* START INPUT *

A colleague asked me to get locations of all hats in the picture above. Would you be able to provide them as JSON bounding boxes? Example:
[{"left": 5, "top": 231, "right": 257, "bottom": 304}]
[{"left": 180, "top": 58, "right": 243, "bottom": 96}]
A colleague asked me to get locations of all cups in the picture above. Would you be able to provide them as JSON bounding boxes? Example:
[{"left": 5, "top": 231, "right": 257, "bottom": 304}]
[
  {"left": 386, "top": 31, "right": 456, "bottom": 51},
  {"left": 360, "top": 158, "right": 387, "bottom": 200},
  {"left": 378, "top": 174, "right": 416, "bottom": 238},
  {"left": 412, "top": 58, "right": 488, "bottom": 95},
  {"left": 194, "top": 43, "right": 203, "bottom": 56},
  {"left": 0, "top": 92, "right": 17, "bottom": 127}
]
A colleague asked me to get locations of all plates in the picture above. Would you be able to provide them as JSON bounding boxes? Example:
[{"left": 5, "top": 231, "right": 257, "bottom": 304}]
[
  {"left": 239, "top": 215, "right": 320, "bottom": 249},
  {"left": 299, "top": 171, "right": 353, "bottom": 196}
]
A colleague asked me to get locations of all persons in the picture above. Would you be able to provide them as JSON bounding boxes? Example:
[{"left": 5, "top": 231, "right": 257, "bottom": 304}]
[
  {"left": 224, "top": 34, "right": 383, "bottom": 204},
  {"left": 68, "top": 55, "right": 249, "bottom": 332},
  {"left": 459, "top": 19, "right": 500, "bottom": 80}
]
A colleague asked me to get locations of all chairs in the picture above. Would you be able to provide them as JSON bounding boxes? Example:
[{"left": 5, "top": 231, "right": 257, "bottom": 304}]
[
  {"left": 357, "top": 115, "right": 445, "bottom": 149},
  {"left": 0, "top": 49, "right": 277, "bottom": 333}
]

* END INPUT *

▶ WHAT THE EXERCISE ASKS
Reproduce the lines above from the line with "A colleague asked me to get locations of all chairs" through the end of the Data items, keeping the request and its sample unchanged. Multiply every bounding box coordinate in the answers by 1.6 and round to whole numbers, halves up.

▶ RIGHT ANSWER
A colleague asked me to get locations of all chairs in the picture above. Would you be able to provide them as JSON bounding boxes? Example:
[{"left": 5, "top": 231, "right": 257, "bottom": 304}]
[
  {"left": 571, "top": 184, "right": 712, "bottom": 238},
  {"left": 0, "top": 78, "right": 443, "bottom": 533}
]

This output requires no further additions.